§ **What is expected**:
Restate the entries word for word, omitting nothing.

§ **Data supplied**:
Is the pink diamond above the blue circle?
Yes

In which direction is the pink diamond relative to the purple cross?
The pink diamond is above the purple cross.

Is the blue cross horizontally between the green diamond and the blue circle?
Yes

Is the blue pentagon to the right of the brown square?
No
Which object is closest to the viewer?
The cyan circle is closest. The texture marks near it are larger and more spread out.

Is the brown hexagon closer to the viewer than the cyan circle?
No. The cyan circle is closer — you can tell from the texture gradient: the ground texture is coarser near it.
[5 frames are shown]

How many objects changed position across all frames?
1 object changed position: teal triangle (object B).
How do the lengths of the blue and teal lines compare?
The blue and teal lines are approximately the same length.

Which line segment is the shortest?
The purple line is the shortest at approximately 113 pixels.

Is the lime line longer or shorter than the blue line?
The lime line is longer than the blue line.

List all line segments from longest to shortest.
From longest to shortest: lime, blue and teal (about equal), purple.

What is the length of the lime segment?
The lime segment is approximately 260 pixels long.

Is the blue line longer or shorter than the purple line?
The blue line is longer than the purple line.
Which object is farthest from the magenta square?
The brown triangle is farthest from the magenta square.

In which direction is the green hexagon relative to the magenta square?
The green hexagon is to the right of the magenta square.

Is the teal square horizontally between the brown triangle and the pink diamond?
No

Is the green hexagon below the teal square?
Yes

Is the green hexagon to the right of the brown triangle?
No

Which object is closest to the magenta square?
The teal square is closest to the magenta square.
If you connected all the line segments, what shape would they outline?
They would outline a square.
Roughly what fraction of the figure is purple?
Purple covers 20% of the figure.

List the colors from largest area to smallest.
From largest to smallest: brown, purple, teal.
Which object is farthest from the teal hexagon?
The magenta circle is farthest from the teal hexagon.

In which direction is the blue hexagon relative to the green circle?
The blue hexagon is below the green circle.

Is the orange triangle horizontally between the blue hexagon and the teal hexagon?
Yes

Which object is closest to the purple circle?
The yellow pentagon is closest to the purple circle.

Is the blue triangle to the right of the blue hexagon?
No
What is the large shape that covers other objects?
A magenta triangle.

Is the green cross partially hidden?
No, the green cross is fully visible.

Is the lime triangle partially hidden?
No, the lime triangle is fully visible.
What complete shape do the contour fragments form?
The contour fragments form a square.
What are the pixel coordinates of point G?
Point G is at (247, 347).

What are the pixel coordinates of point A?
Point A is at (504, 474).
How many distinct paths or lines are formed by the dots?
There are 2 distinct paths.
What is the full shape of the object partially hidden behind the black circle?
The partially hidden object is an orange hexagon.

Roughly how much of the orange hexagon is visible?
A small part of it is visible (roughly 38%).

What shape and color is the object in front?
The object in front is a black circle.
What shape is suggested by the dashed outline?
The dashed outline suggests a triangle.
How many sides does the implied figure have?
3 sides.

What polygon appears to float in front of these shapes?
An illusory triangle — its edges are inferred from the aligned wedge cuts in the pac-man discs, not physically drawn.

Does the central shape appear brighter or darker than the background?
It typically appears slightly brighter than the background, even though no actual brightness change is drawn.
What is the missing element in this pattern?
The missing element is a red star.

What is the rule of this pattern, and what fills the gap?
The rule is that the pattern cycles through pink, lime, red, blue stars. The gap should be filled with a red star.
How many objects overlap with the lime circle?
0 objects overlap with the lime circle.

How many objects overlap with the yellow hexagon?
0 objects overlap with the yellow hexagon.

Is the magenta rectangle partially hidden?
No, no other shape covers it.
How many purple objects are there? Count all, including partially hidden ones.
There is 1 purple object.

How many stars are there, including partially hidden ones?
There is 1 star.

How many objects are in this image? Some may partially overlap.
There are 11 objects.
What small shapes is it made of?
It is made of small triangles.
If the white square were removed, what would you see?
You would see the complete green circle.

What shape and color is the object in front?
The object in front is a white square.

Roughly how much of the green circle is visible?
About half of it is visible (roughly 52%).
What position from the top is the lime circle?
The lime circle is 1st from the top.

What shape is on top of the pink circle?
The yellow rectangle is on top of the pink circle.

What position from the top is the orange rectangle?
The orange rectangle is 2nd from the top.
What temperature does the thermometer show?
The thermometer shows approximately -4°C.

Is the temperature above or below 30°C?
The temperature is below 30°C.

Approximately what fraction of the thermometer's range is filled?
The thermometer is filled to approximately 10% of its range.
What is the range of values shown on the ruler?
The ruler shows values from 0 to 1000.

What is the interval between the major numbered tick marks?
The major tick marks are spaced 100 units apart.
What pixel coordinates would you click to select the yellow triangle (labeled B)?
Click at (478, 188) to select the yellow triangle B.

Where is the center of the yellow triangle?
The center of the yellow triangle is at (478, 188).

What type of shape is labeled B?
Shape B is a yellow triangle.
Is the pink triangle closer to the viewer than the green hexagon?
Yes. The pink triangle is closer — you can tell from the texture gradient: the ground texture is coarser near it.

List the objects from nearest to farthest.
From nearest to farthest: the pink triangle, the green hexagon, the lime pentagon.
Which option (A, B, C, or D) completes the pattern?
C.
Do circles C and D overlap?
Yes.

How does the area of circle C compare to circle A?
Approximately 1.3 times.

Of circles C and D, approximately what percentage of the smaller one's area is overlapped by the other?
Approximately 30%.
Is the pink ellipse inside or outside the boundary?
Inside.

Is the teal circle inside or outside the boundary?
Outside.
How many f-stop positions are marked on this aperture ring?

§ **Answer for the task**:
Is the pink diamond above the blue circle?
Yes

In which direction is the pink diamond relative to the purple cross?
The pink diamond is above the purple cross.

Is the blue cross horizontally between the green diamond and the blue circle?
Yes

Is the blue pentagon to the right of the brown square?
No
Which object is closest to the viewer?
The cyan circle is closest. The texture marks near it are larger and more spread out.

Is the brown hexagon closer to the viewer than the cyan circle?
No. The cyan circle is closer — you can tell from the texture gradient: the ground texture is coarser near it.
[5 frames are shown]

How many objects changed position across all frames?
1 object changed position: teal triangle (object B).
How do the lengths of the blue and teal lines compare?
The blue and teal lines are approximately the same length.

Which line segment is the shortest?
The purple line is the shortest at approximately 113 pixels.

Is the lime line longer or shorter than the blue line?
The lime line is longer than the blue line.

List all line segments from longest to shortest.
From longest to shortest: lime, blue and teal (about equal), purple.

What is the length of the lime segment?
The lime segment is approximately 260 pixels long.

Is the blue line longer or shorter than the purple line?
The blue line is longer than the purple line.
Which object is farthest from the magenta square?
The brown triangle is farthest from the magenta square.

In which direction is the green hexagon relative to the magenta square?
The green hexagon is to the right of the magenta square.

Is the teal square horizontally between the brown triangle and the pink diamond?
No

Is the green hexagon below the teal square?
Yes

Is the green hexagon to the right of the brown triangle?
No

Which object is closest to the magenta square?
The teal square is closest to the magenta square.
If you connected all the line segments, what shape would they outline?
They would outline a square.
Roughly what fraction of the figure is purple?
Purple covers 20% of the figure.

List the colors from largest area to smallest.
From largest to smallest: brown, purple, teal.
Which object is farthest from the teal hexagon?
The magenta circle is farthest from the teal hexagon.

In which direction is the blue hexagon relative to the green circle?
The blue hexagon is below the green circle.

Is the orange triangle horizontally between the blue hexagon and the teal hexagon?
Yes

Which object is closest to the purple circle?
The yellow pentagon is closest to the purple circle.

Is the blue triangle to the right of the blue hexagon?
No
What is the large shape that covers other objects?
A magenta triangle.

Is the green cross partially hidden?
No, the green cross is fully visible.

Is the lime triangle partially hidden?
No, the lime triangle is fully visible.
What complete shape do the contour fragments form?
The contour fragments form a square.
What are the pixel coordinates of point G?
Point G is at (247, 347).

What are the pixel coordinates of point A?
Point A is at (504, 474).
How many distinct paths or lines are formed by the dots?
There are 2 distinct paths.
What is the full shape of the object partially hidden behind the black circle?
The partially hidden object is an orange hexagon.

Roughly how much of the orange hexagon is visible?
A small part of it is visible (roughly 38%).

What shape and color is the object in front?
The object in front is a black circle.
What shape is suggested by the dashed outline?
The dashed outline suggests a triangle.
How many sides does the implied figure have?
3 sides.

What polygon appears to float in front of these shapes?
An illusory triangle — its edges are inferred from the aligned wedge cuts in the pac-man discs, not physically drawn.

Does the central shape appear brighter or darker than the background?
It typically appears slightly brighter than the background, even though no actual brightness change is drawn.
What is the missing element in this pattern?
The missing element is a red star.

What is the rule of this pattern, and what fills the gap?
The rule is that the pattern cycles through pink, lime, red, blue stars. The gap should be filled with a red star.
How many objects overlap with the lime circle?
0 objects overlap with the lime circle.

How many objects overlap with the yellow hexagon?
0 objects overlap with the yellow hexagon.

Is the magenta rectangle partially hidden?
No, no other shape covers it.
How many purple objects are there? Count all, including partially hidden ones.
There is 1 purple object.

How many stars are there, including partially hidden ones?
There is 1 star.

How many objects are in this image? Some may partially overlap.
There are 11 objects.
What small shapes is it made of?
It is made of small triangles.
If the white square were removed, what would you see?
You would see the complete green circle.

What shape and color is the object in front?
The object in front is a white square.

Roughly how much of the green circle is visible?
About half of it is visible (roughly 52%).
What position from the top is the lime circle?
The lime circle is 1st from the top.

What shape is on top of the pink circle?
The yellow rectangle is on top of the pink circle.

What position from the top is the orange rectangle?
The orange rectangle is 2nd from the top.
What temperature does the thermometer show?
The thermometer shows approximately -4°C.

Is the temperature above or below 30°C?
The temperature is below 30°C.

Approximately what fraction of the thermometer's range is filled?
The thermometer is filled to approximately 10% of its range.
What is the range of values shown on the ruler?
The ruler shows values from 0 to 1000.

What is the interval between the major numbered tick marks?
The major tick marks are spaced 100 units apart.
What pixel coordinates would you click to select the yellow triangle (labeled B)?
Click at (478, 188) to select the yellow triangle B.

Where is the center of the yellow triangle?
The center of the yellow triangle is at (478, 188).

What type of shape is labeled B?
Shape B is a yellow triangle.
Is the pink triangle closer to the viewer than the green hexagon?
Yes. The pink triangle is closer — you can tell from the texture gradient: the ground texture is coarser near it.

List the objects from nearest to farthest.
From nearest to farthest: the pink triangle, the green hexagon, the lime pentagon.
Which option (A, B, C, or D) completes the pattern?
C.
Do circles C and D overlap?
Yes.

How does the area of circle C compare to circle A?
Approximately 1.3 times.

Of circles C and D, approximately what percentage of the smaller one's area is overlapped by the other?
Approximately 30%.
Is the pink ellipse inside or outside the boundary?
Inside.

Is the teal circle inside or outside the boundary?
Outside.
How many f-stop positions are marked on this aperture ring?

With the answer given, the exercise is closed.